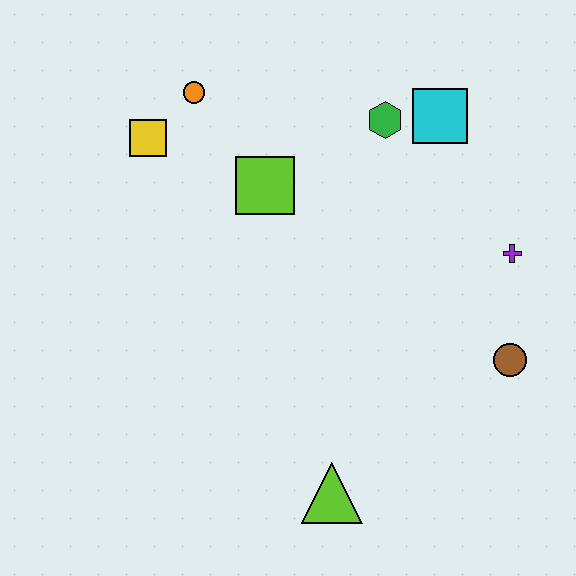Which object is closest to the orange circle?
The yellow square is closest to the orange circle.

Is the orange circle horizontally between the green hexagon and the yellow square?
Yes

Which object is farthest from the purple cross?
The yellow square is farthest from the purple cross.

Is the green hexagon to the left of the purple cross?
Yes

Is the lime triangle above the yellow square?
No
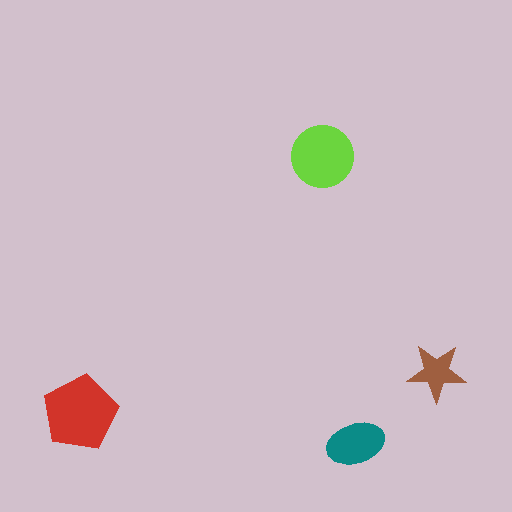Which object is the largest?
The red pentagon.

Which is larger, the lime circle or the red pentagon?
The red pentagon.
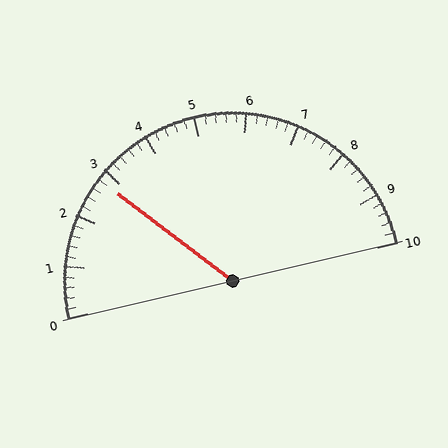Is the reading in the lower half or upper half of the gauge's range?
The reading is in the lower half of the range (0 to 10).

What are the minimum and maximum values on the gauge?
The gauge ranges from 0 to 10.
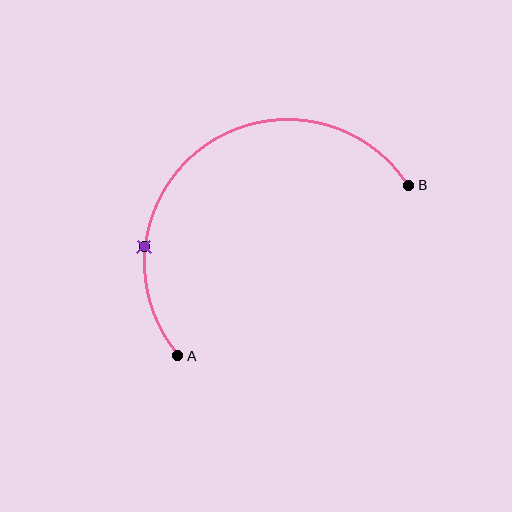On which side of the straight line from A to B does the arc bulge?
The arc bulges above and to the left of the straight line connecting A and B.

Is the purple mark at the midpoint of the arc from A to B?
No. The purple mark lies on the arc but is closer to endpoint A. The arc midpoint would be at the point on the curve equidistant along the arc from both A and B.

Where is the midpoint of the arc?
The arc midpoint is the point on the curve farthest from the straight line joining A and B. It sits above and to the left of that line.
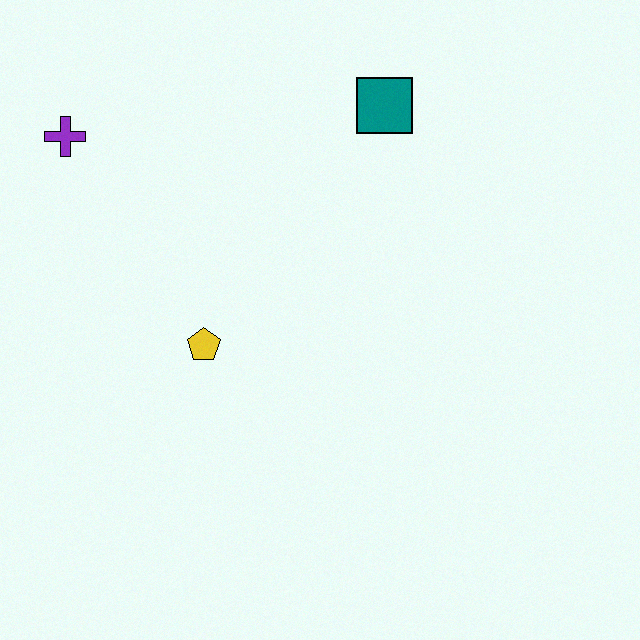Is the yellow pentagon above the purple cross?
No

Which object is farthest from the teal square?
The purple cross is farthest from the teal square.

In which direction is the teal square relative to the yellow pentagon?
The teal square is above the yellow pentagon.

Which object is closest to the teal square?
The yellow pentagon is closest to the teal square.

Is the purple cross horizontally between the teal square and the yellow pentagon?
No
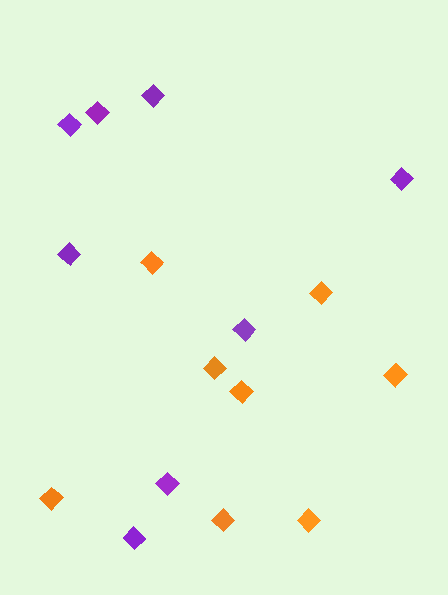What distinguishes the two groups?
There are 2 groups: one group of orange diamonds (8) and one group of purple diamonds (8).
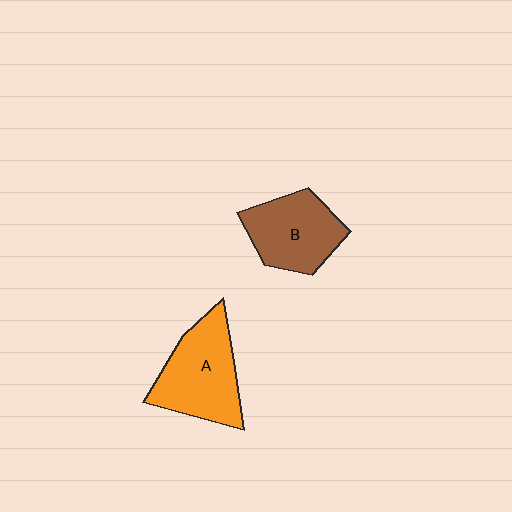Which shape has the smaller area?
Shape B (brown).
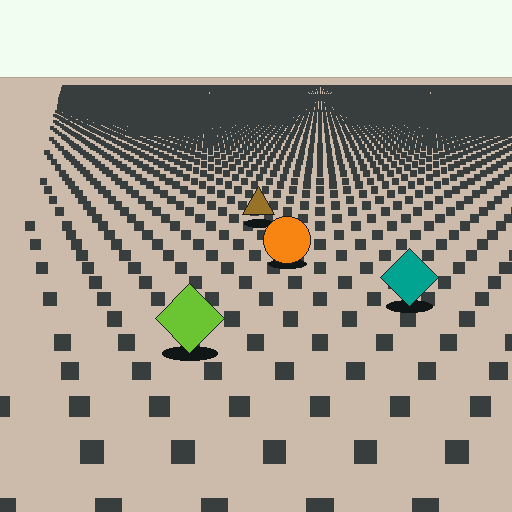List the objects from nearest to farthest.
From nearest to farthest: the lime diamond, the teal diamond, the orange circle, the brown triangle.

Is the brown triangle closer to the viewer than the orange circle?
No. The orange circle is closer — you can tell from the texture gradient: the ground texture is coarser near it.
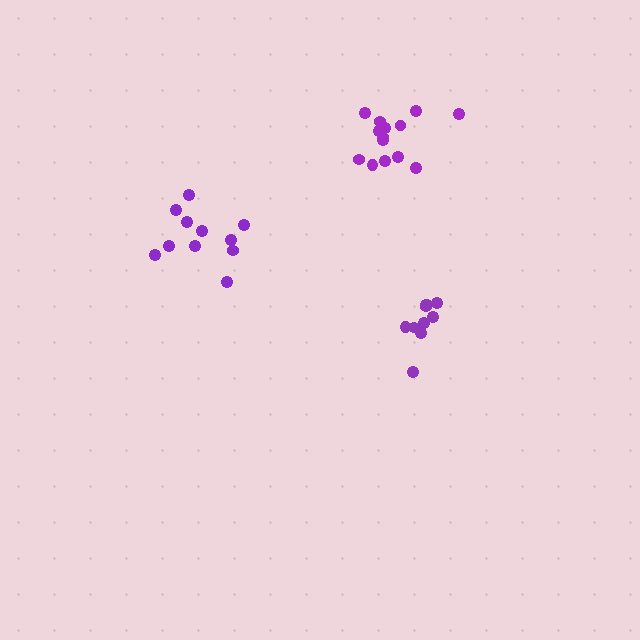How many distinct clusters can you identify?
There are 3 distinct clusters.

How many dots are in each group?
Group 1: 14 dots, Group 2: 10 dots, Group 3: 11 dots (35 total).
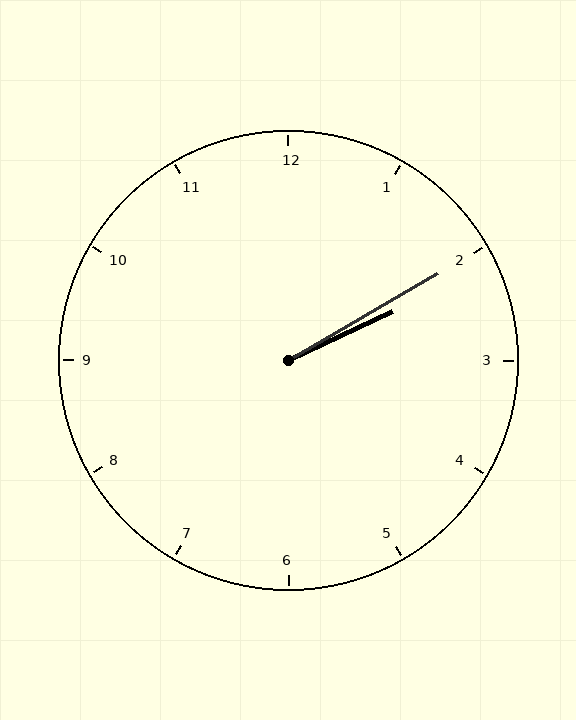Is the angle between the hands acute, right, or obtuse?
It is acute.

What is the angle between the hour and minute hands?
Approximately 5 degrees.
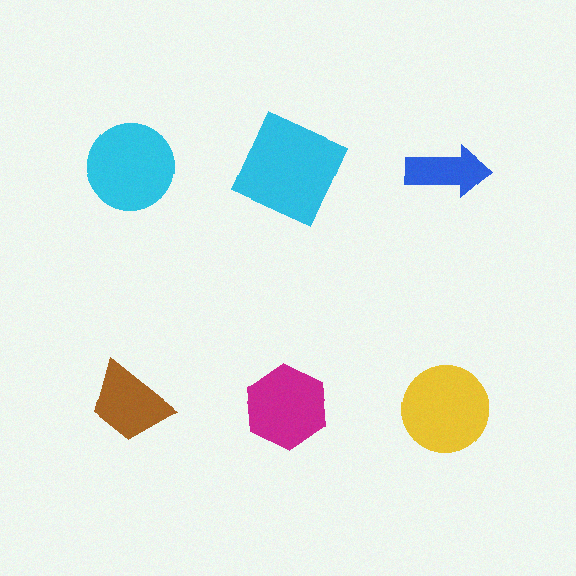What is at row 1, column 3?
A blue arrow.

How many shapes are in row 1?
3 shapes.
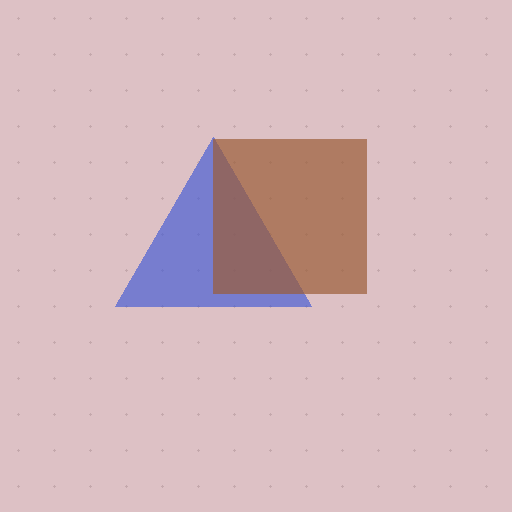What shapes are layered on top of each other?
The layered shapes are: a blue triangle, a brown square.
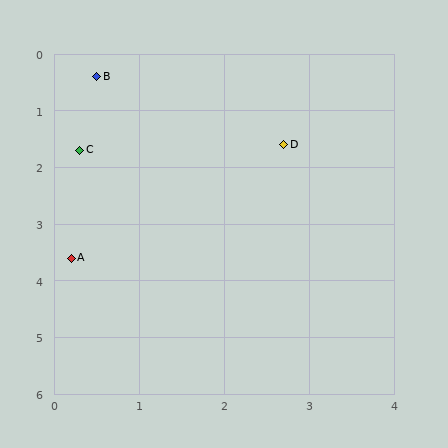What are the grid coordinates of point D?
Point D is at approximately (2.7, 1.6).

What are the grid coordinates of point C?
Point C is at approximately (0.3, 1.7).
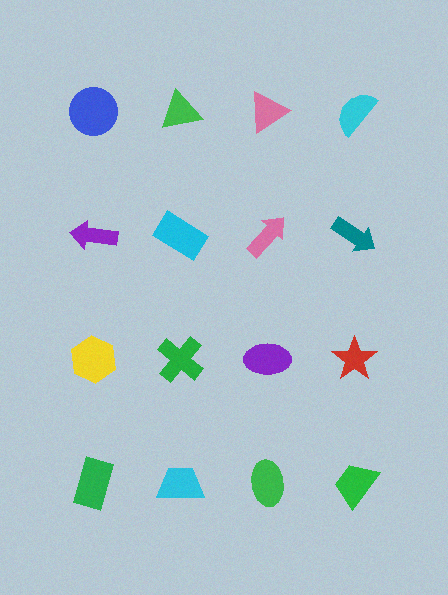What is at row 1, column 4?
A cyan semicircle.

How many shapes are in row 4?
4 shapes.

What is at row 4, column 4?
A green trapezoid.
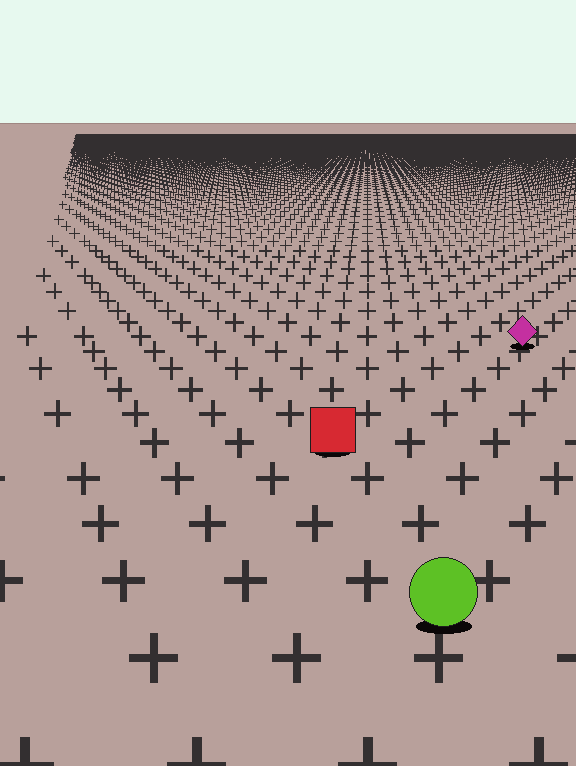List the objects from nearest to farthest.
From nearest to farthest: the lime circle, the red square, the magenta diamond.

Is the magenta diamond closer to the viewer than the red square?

---------------

• Task statement
Please retype the lines from the one that contains "What are the grid coordinates of point D?" to the final line of the records, both included, exactly as written and without any pictures.

• Task result
What are the grid coordinates of point D?
Point D is at approximately (2.7, 1.6).

What are the grid coordinates of point C?
Point C is at approximately (0.3, 1.7).
What is at row 1, column 4?
A cyan semicircle.

How many shapes are in row 4?
4 shapes.

What is at row 4, column 4?
A green trapezoid.
List the objects from nearest to farthest.
From nearest to farthest: the lime circle, the red square, the magenta diamond.

Is the magenta diamond closer to the viewer than the red square?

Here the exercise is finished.